■ **What you have to do**: From the records below, copy out exactly the lines from the one containing "Is the lime" to the one containing "Which object is closest to the lime circle?", both included. Add nothing else.

■ **Supplied data**:
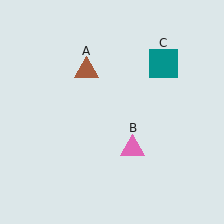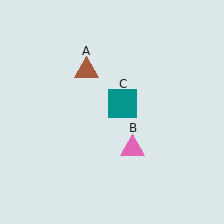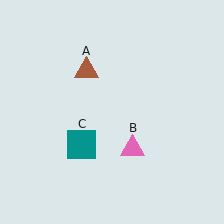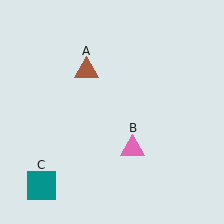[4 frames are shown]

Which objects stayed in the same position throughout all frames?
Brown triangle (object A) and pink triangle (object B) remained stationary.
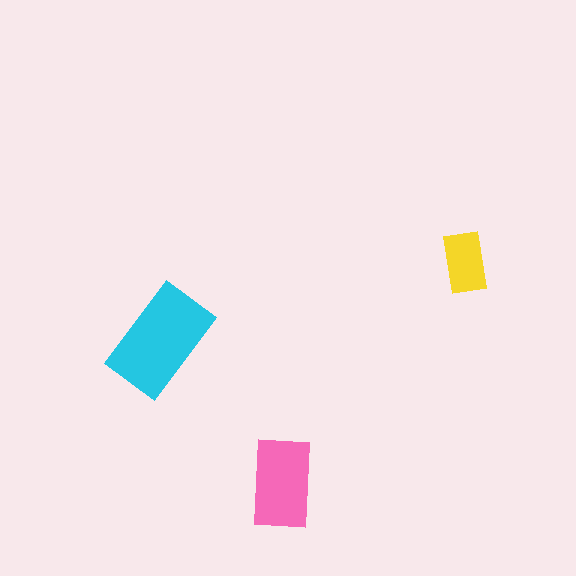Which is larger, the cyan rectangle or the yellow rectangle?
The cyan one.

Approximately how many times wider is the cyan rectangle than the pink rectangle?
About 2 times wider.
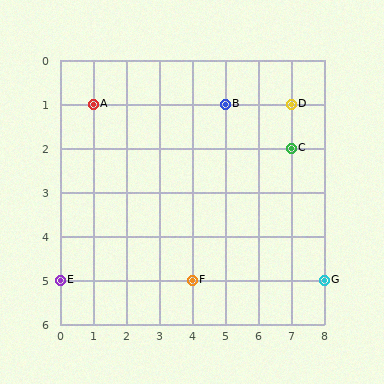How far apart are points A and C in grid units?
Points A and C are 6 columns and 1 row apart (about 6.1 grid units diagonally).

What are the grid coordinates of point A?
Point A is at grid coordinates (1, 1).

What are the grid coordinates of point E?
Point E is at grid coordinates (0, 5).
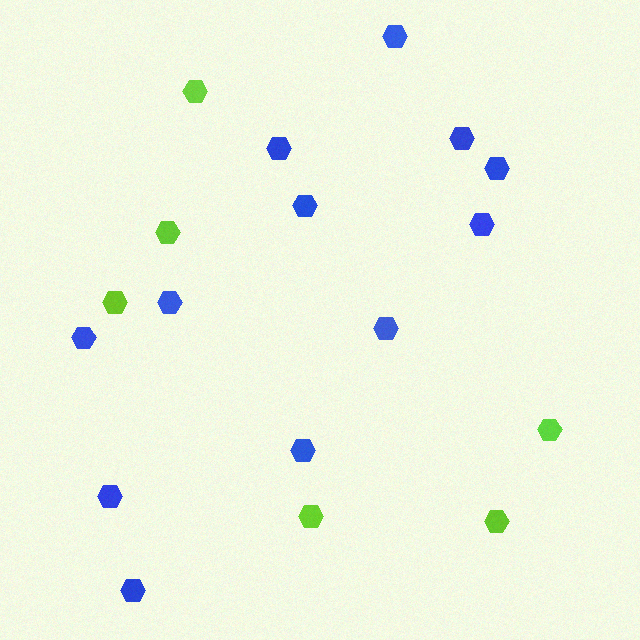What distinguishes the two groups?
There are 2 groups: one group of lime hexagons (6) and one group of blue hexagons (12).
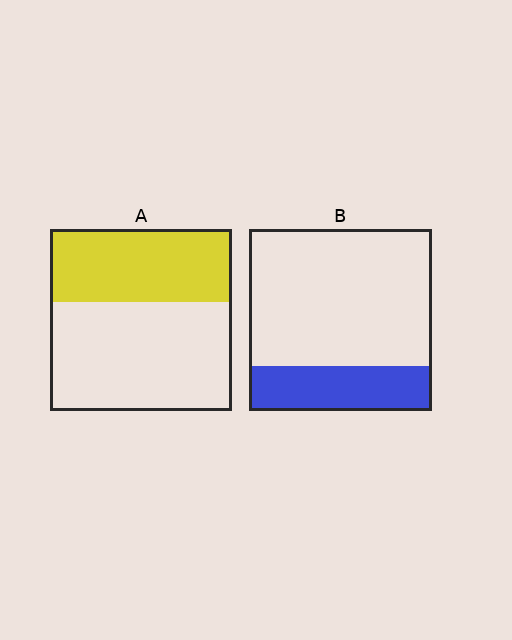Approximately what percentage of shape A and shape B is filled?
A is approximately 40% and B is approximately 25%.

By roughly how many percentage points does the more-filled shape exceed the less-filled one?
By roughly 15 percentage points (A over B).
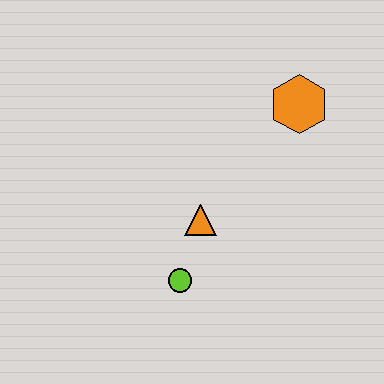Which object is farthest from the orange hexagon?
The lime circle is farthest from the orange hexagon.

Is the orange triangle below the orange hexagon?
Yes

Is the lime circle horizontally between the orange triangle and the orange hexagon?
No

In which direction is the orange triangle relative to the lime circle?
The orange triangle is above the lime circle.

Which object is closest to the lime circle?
...
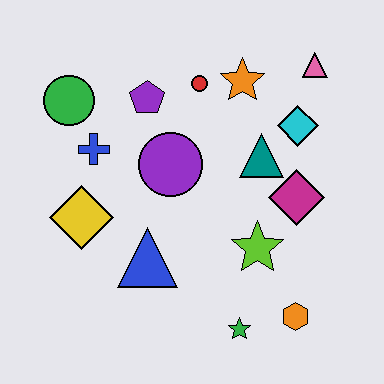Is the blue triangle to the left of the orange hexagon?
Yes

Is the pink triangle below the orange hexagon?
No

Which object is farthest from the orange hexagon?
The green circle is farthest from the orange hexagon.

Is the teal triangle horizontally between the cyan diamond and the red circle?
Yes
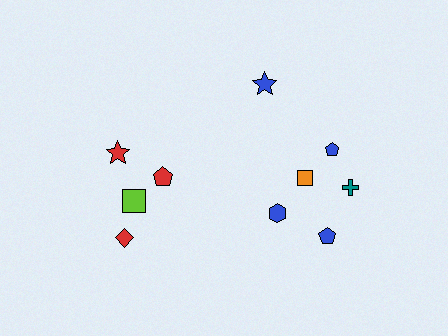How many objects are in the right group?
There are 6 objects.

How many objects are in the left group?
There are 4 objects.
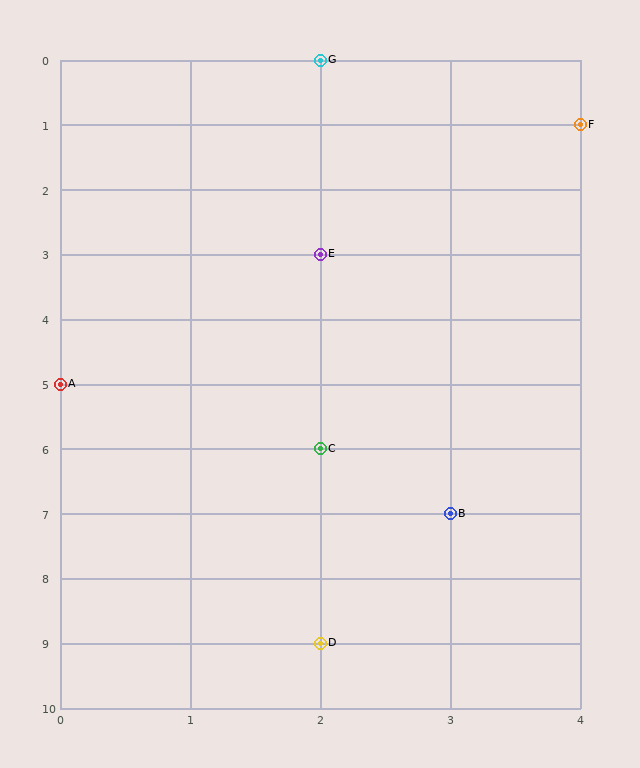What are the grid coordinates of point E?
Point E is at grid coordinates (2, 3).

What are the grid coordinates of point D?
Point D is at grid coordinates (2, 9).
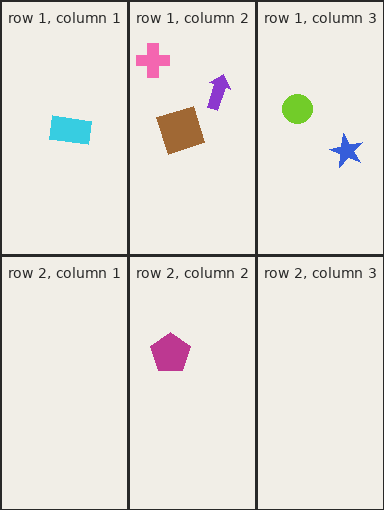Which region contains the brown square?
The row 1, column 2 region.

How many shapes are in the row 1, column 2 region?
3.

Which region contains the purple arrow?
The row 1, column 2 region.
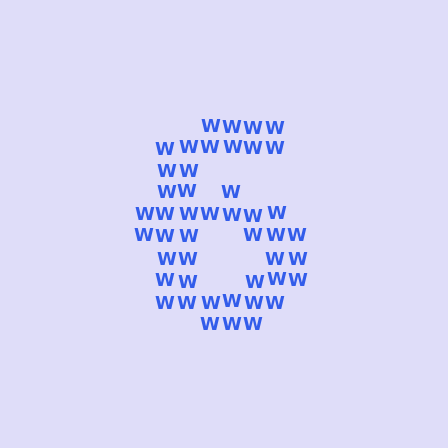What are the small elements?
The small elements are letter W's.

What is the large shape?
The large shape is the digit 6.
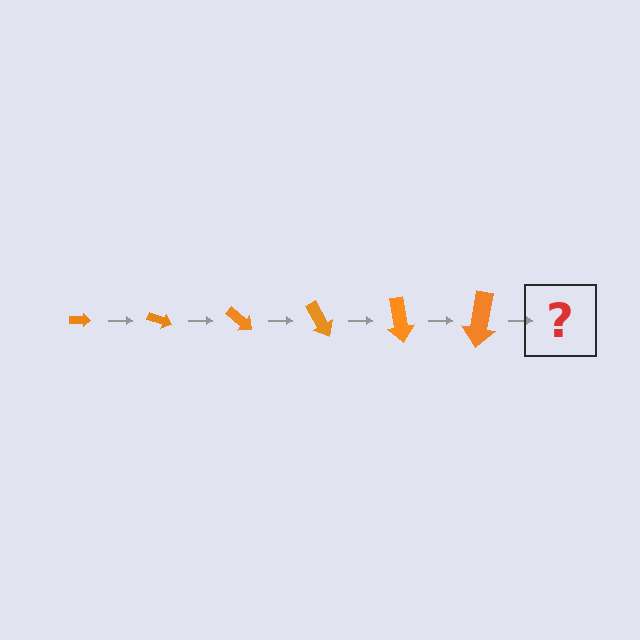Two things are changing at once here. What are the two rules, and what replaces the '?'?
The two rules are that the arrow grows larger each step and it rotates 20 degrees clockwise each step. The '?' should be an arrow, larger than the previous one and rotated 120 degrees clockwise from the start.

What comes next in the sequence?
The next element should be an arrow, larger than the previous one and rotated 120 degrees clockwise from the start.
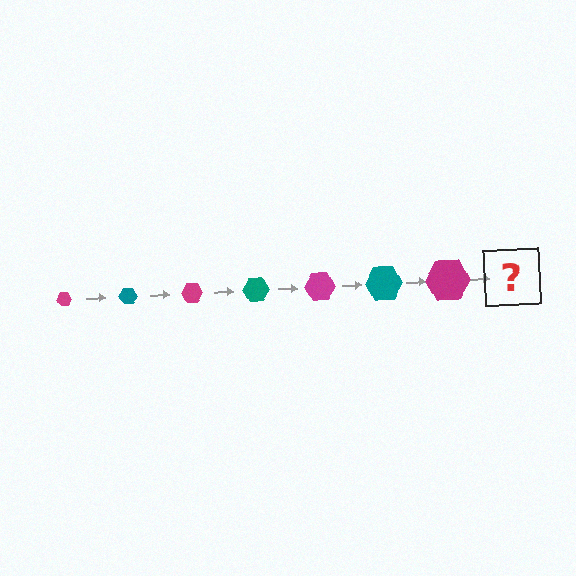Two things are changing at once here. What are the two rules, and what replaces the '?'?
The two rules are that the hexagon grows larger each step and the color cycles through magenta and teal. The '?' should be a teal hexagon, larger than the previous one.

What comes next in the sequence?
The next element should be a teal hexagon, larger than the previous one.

■ **Response**:
Is the lime circle horizontally between the orange triangle and the orange hexagon?
No

In which direction is the orange triangle relative to the lime circle?
The orange triangle is above the lime circle.

Which object is closest to the lime circle?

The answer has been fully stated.